Print the entries that appear below, exactly as written and without their pictures.

• **Dataset content**
-----

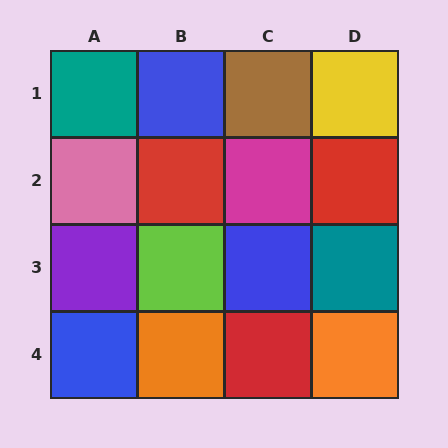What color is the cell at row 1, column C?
Brown.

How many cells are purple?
1 cell is purple.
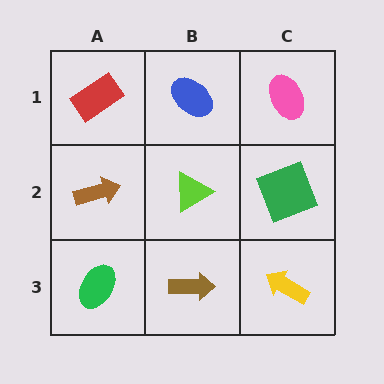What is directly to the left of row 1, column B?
A red rectangle.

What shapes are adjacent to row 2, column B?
A blue ellipse (row 1, column B), a brown arrow (row 3, column B), a brown arrow (row 2, column A), a green square (row 2, column C).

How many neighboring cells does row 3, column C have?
2.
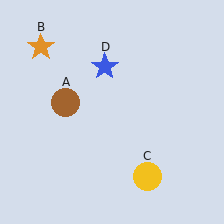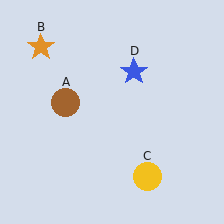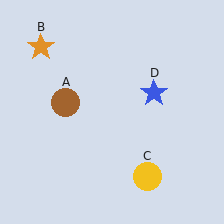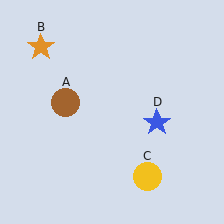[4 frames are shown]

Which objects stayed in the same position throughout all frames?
Brown circle (object A) and orange star (object B) and yellow circle (object C) remained stationary.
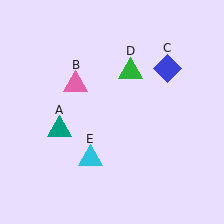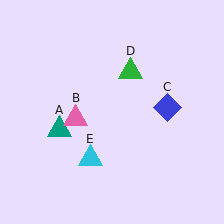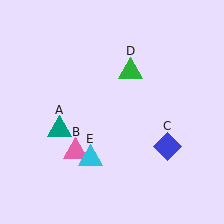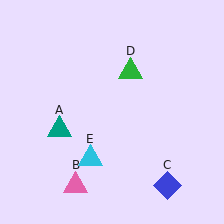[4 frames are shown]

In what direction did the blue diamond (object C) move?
The blue diamond (object C) moved down.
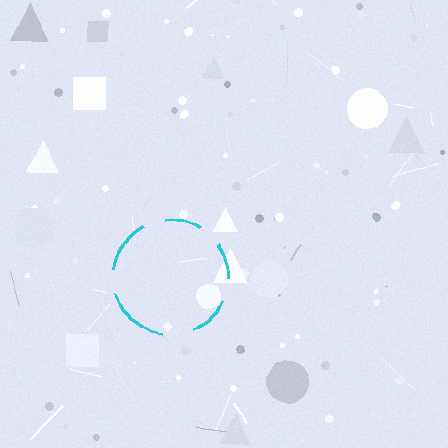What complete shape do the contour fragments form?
The contour fragments form a circle.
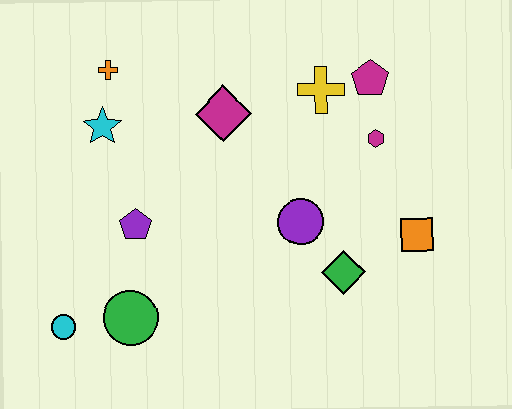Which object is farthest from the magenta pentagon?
The cyan circle is farthest from the magenta pentagon.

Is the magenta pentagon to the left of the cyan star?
No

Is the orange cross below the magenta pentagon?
No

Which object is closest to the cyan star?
The orange cross is closest to the cyan star.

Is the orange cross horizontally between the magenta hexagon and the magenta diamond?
No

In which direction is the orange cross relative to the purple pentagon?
The orange cross is above the purple pentagon.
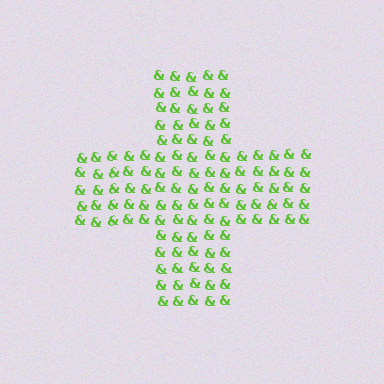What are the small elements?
The small elements are ampersands.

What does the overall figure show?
The overall figure shows a cross.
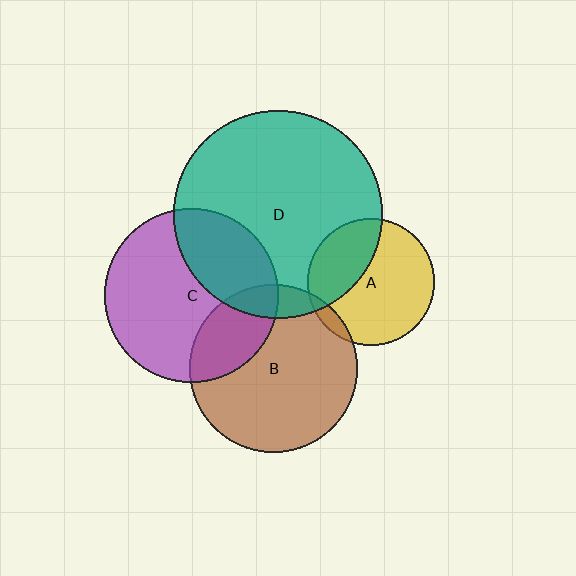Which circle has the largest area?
Circle D (teal).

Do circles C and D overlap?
Yes.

-----

• **Response area**
What color is the cell at row 1, column C?
Brown.

How many cells are purple?
1 cell is purple.
What is directly to the left of row 1, column B?
A red rectangle.

What shapes are adjacent to row 2, column B?
A blue ellipse (row 1, column B), a brown arrow (row 3, column B), a brown arrow (row 2, column A), a green square (row 2, column C).

How many neighboring cells does row 3, column C have?
2.
[4 frames are shown]

Which objects stayed in the same position throughout all frames?
Brown circle (object A) and orange star (object B) and yellow circle (object C) remained stationary.
[4 frames are shown]

In what direction did the blue diamond (object C) move?
The blue diamond (object C) moved down.
What complete shape do the contour fragments form?
The contour fragments form a circle.
Which object is farthest from the magenta pentagon?
The cyan circle is farthest from the magenta pentagon.

Is the magenta pentagon to the left of the cyan star?
No

Is the orange cross below the magenta pentagon?
No

Which object is closest to the cyan star?
The orange cross is closest to the cyan star.

Is the orange cross horizontally between the magenta hexagon and the magenta diamond?
No

In which direction is the orange cross relative to the purple pentagon?
The orange cross is above the purple pentagon.
What are the small elements?
The small elements are ampersands.

What does the overall figure show?
The overall figure shows a cross.
Which circle has the largest area?
Circle D (teal).

Do circles C and D overlap?
Yes.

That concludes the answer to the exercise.